> _PROMPT_
The lines to extract begin at the line that contains "Where are the elements more densely packed?" and run through the last line of the listing; reproduce them exactly, minus any pictures.

> _RECORD EXCERPTS_

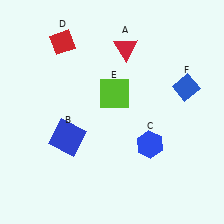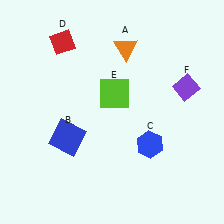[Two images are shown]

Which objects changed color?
A changed from red to orange. F changed from blue to purple.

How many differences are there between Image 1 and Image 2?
There are 2 differences between the two images.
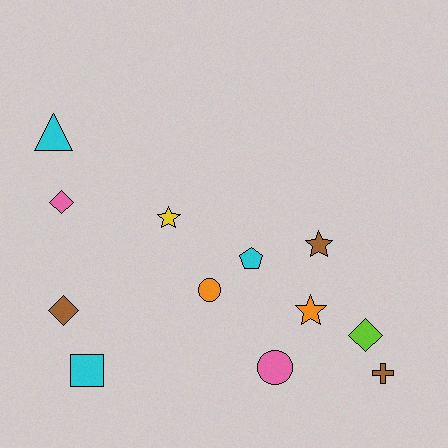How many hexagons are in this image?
There are no hexagons.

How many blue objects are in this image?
There are no blue objects.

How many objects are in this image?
There are 12 objects.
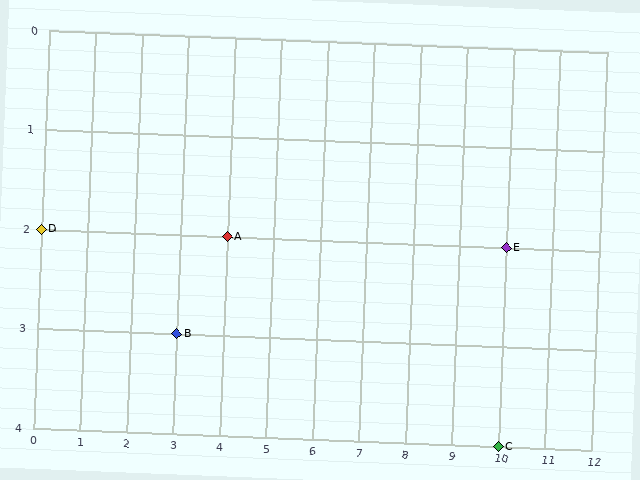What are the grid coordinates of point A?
Point A is at grid coordinates (4, 2).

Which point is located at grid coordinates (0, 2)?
Point D is at (0, 2).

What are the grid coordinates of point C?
Point C is at grid coordinates (10, 4).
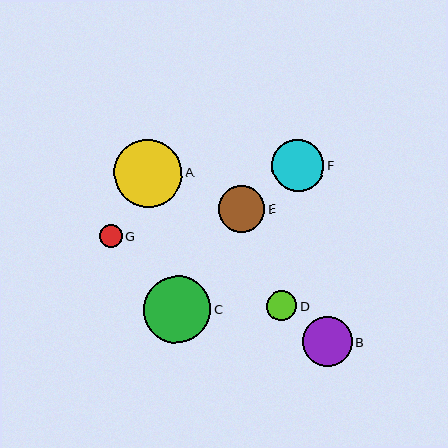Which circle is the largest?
Circle A is the largest with a size of approximately 68 pixels.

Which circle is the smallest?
Circle G is the smallest with a size of approximately 23 pixels.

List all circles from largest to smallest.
From largest to smallest: A, C, F, B, E, D, G.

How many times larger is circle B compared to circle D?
Circle B is approximately 1.6 times the size of circle D.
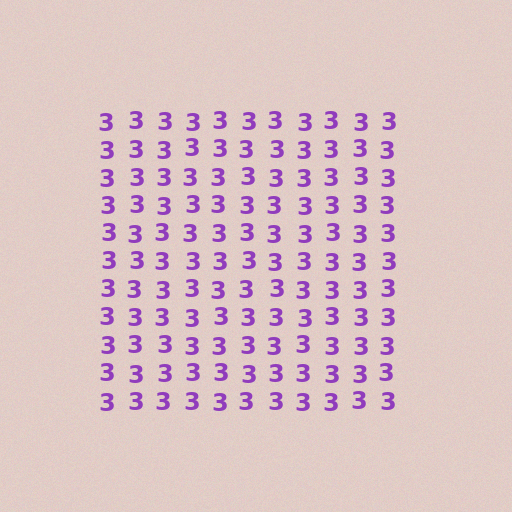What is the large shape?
The large shape is a square.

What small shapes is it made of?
It is made of small digit 3's.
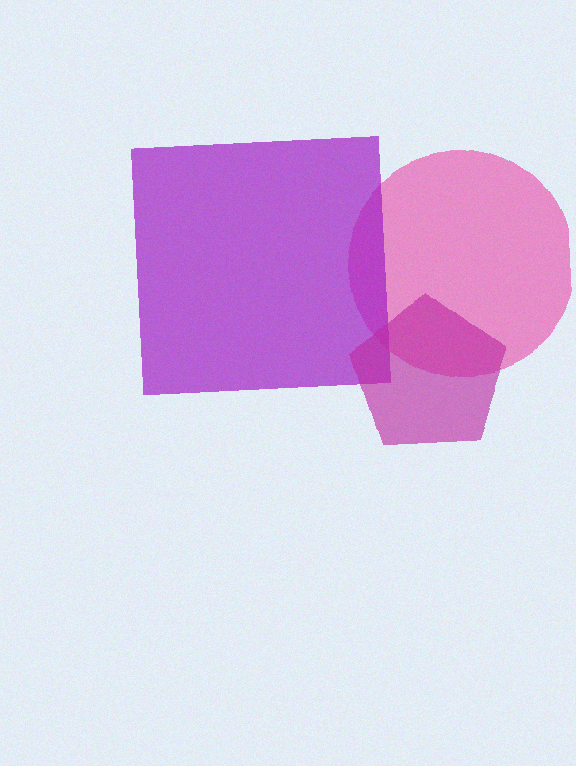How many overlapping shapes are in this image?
There are 3 overlapping shapes in the image.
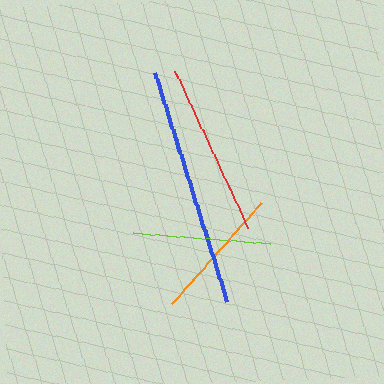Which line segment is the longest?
The blue line is the longest at approximately 239 pixels.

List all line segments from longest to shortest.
From longest to shortest: blue, red, lime and orange (about equal).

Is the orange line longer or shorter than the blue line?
The blue line is longer than the orange line.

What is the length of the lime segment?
The lime segment is approximately 137 pixels long.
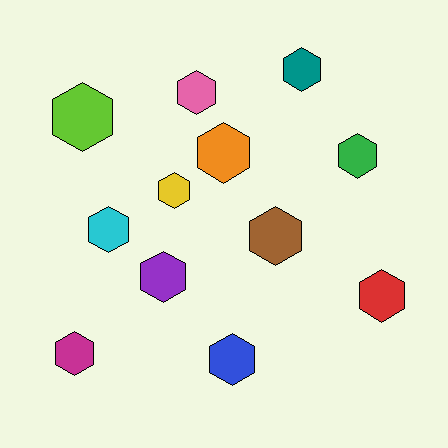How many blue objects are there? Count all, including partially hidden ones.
There is 1 blue object.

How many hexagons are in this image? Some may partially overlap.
There are 12 hexagons.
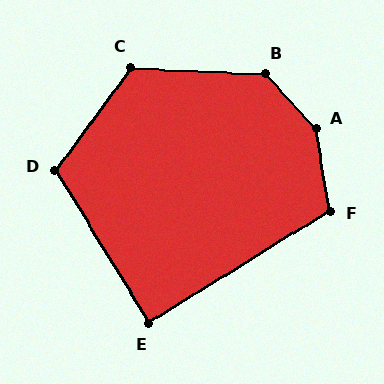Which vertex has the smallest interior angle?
E, at approximately 90 degrees.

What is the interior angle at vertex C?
Approximately 124 degrees (obtuse).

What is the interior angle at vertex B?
Approximately 135 degrees (obtuse).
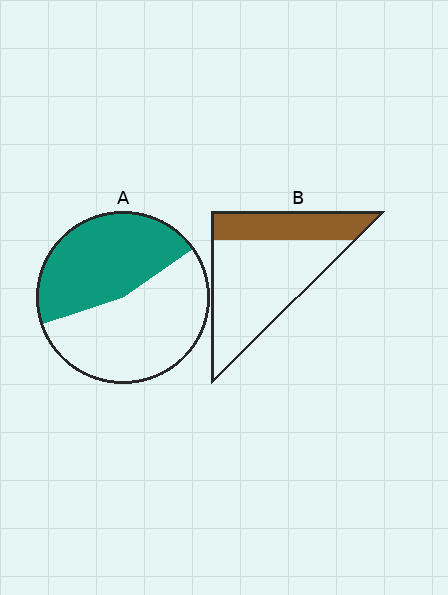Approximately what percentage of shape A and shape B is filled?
A is approximately 45% and B is approximately 30%.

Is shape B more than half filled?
No.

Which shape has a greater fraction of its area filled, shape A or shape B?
Shape A.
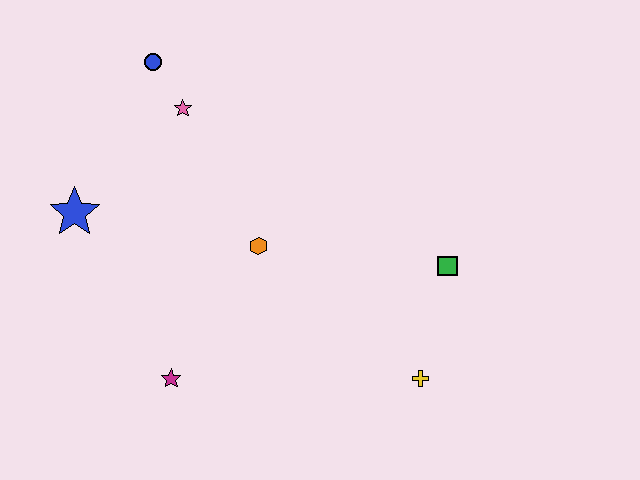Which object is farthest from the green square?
The blue star is farthest from the green square.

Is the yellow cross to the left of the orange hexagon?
No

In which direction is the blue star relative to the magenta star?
The blue star is above the magenta star.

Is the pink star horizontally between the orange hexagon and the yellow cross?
No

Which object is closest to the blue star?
The pink star is closest to the blue star.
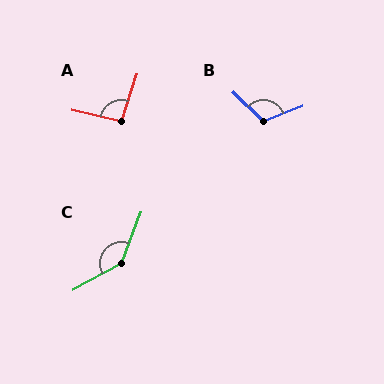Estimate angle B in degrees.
Approximately 114 degrees.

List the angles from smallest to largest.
A (95°), B (114°), C (140°).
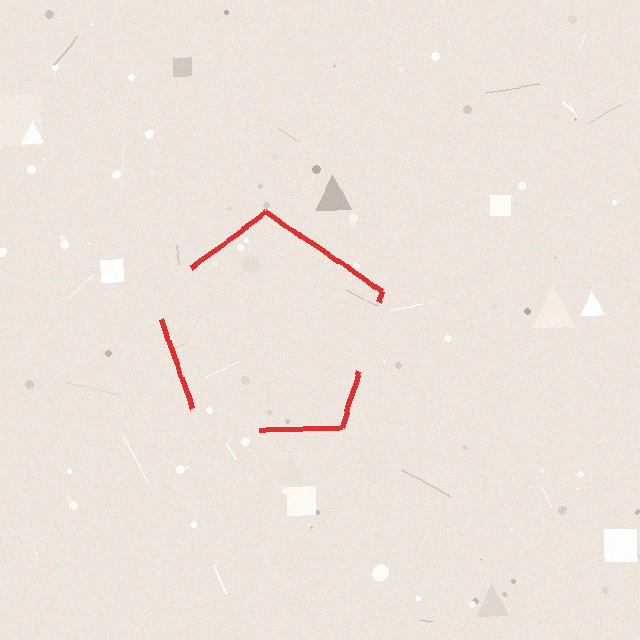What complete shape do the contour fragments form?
The contour fragments form a pentagon.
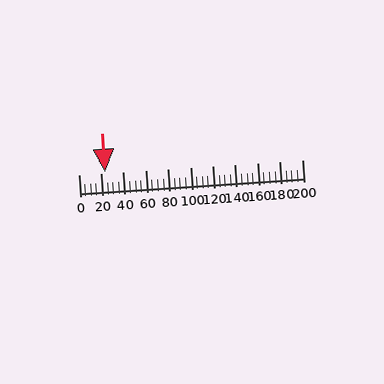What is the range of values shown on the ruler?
The ruler shows values from 0 to 200.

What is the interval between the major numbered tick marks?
The major tick marks are spaced 20 units apart.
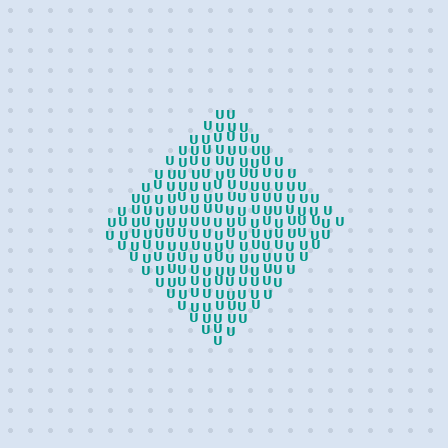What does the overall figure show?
The overall figure shows a diamond.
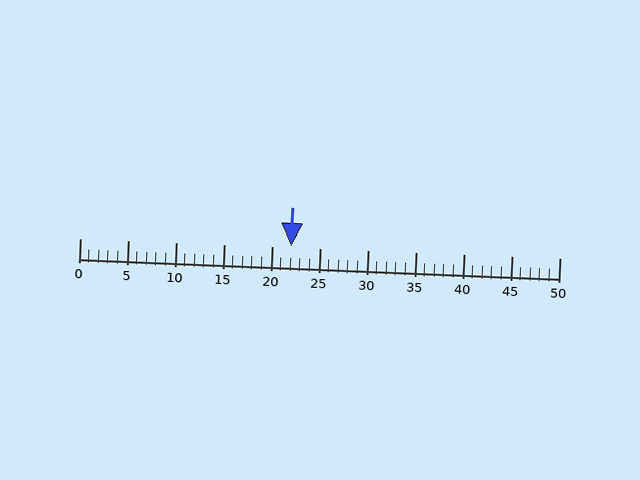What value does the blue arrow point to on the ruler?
The blue arrow points to approximately 22.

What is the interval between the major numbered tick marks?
The major tick marks are spaced 5 units apart.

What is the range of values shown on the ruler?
The ruler shows values from 0 to 50.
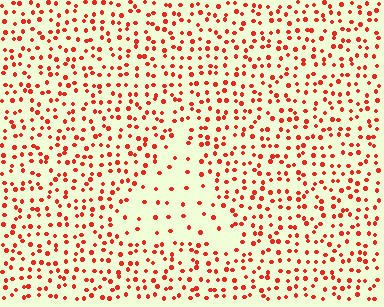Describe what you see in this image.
The image contains small red elements arranged at two different densities. A triangle-shaped region is visible where the elements are less densely packed than the surrounding area.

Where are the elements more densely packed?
The elements are more densely packed outside the triangle boundary.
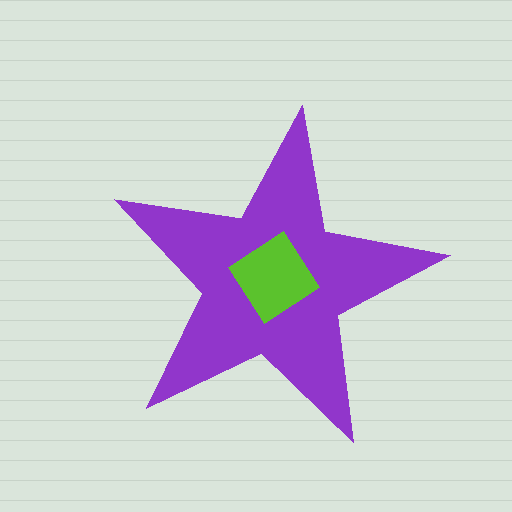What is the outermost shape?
The purple star.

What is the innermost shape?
The lime diamond.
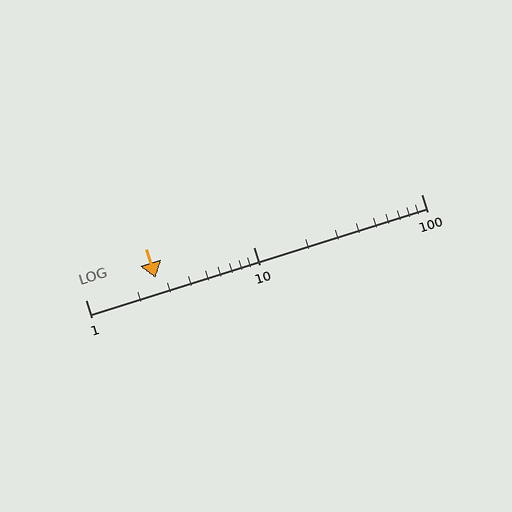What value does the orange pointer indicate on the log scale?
The pointer indicates approximately 2.6.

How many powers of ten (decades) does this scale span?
The scale spans 2 decades, from 1 to 100.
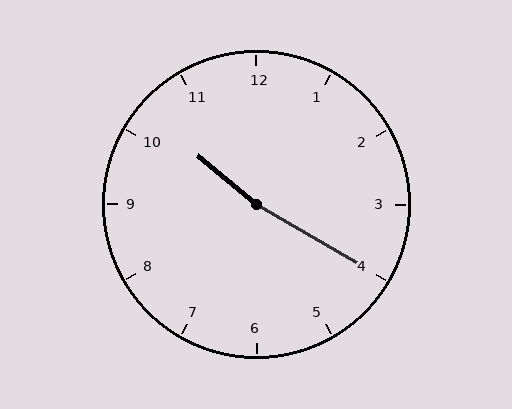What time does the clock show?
10:20.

> _OUTPUT FOR THIS EXERCISE_
Where are the elements more densely packed?
The elements are more densely packed outside the triangle boundary.
What is the outermost shape?
The purple star.

What is the innermost shape?
The lime diamond.
What value does the orange pointer indicate on the log scale?
The pointer indicates approximately 2.6.

How many powers of ten (decades) does this scale span?
The scale spans 2 decades, from 1 to 100.
What time does the clock show?
10:20.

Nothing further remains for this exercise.